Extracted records
-.-.-
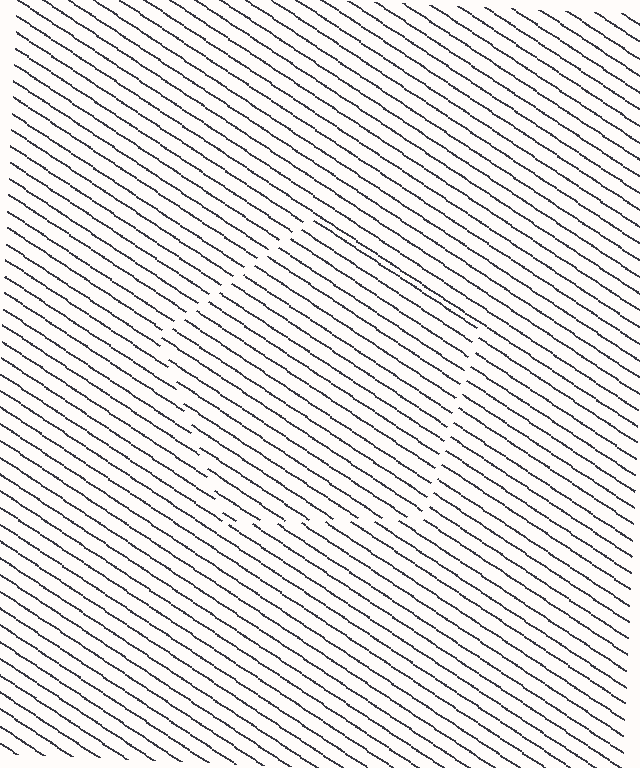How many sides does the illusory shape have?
5 sides — the line-ends trace a pentagon.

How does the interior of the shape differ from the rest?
The interior of the shape contains the same grating, shifted by half a period — the contour is defined by the phase discontinuity where line-ends from the inner and outer gratings abut.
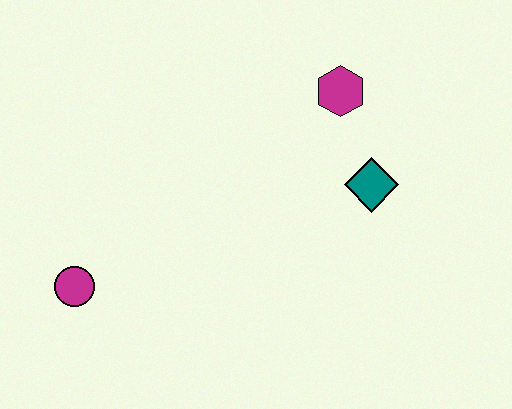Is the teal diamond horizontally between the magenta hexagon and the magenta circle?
No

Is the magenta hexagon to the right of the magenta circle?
Yes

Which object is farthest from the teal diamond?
The magenta circle is farthest from the teal diamond.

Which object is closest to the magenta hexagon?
The teal diamond is closest to the magenta hexagon.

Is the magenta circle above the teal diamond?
No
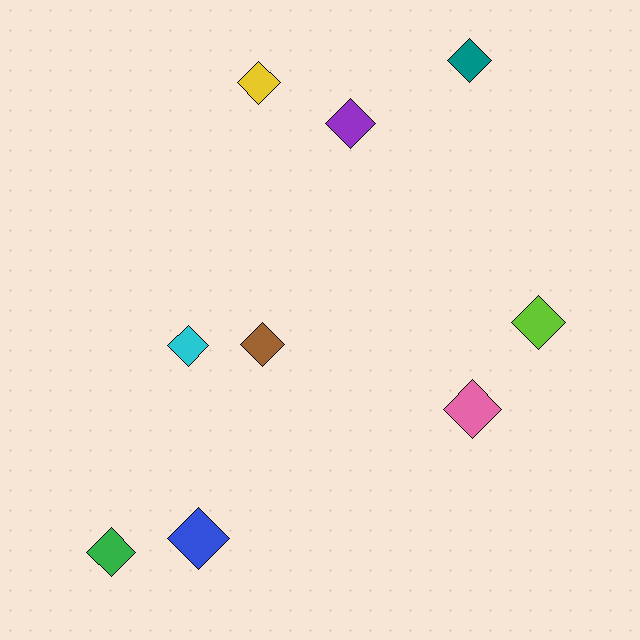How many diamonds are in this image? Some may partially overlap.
There are 9 diamonds.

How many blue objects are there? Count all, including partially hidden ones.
There is 1 blue object.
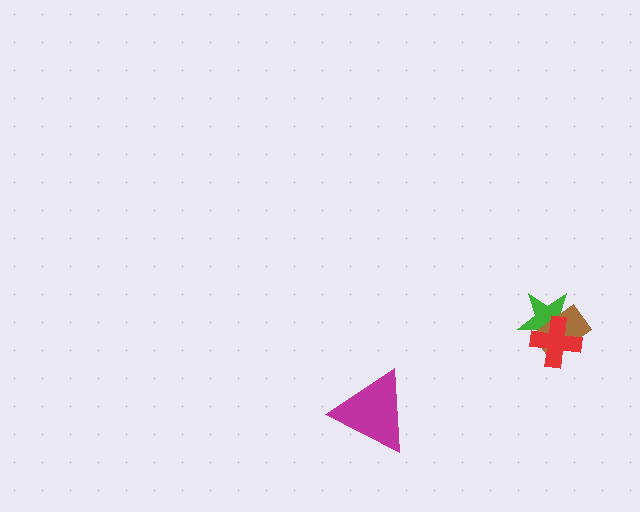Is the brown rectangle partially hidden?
Yes, it is partially covered by another shape.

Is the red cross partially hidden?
No, no other shape covers it.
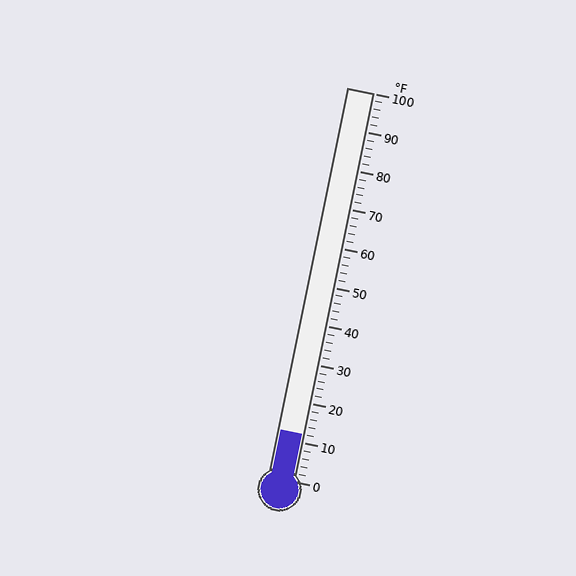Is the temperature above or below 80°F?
The temperature is below 80°F.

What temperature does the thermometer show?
The thermometer shows approximately 12°F.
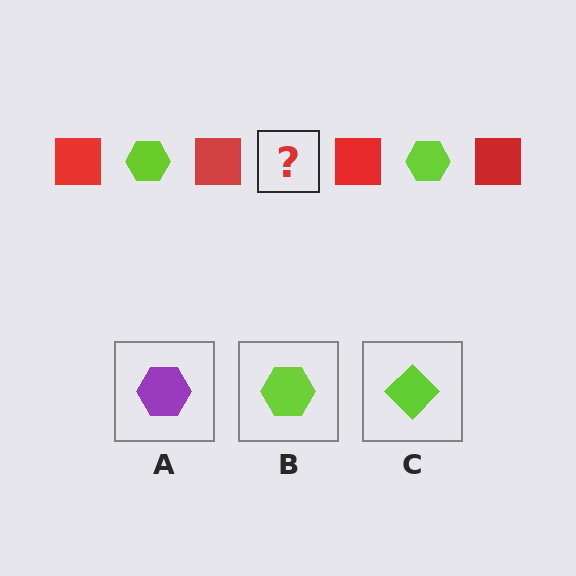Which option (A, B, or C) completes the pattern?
-.-.-
**Given exercise**:
Print each record exactly as it stands, leaving the images out.

**Output of the exercise**:
How many sides does the illusory shape have?
5 sides — the line-ends trace a pentagon.

How does the interior of the shape differ from the rest?
The interior of the shape contains the same grating, shifted by half a period — the contour is defined by the phase discontinuity where line-ends from the inner and outer gratings abut.
Is the teal diamond horizontally between the magenta hexagon and the magenta circle?
No

Is the magenta hexagon to the right of the magenta circle?
Yes

Which object is farthest from the teal diamond?
The magenta circle is farthest from the teal diamond.

Which object is closest to the magenta hexagon?
The teal diamond is closest to the magenta hexagon.

Is the magenta circle above the teal diamond?
No
How many diamonds are in this image? Some may partially overlap.
There are 9 diamonds.

How many blue objects are there? Count all, including partially hidden ones.
There is 1 blue object.
Is the brown rectangle partially hidden?
Yes, it is partially covered by another shape.

Is the red cross partially hidden?
No, no other shape covers it.
Is the temperature above or below 80°F?
The temperature is below 80°F.

What temperature does the thermometer show?
The thermometer shows approximately 12°F.
Which option (A, B, or C) completes the pattern?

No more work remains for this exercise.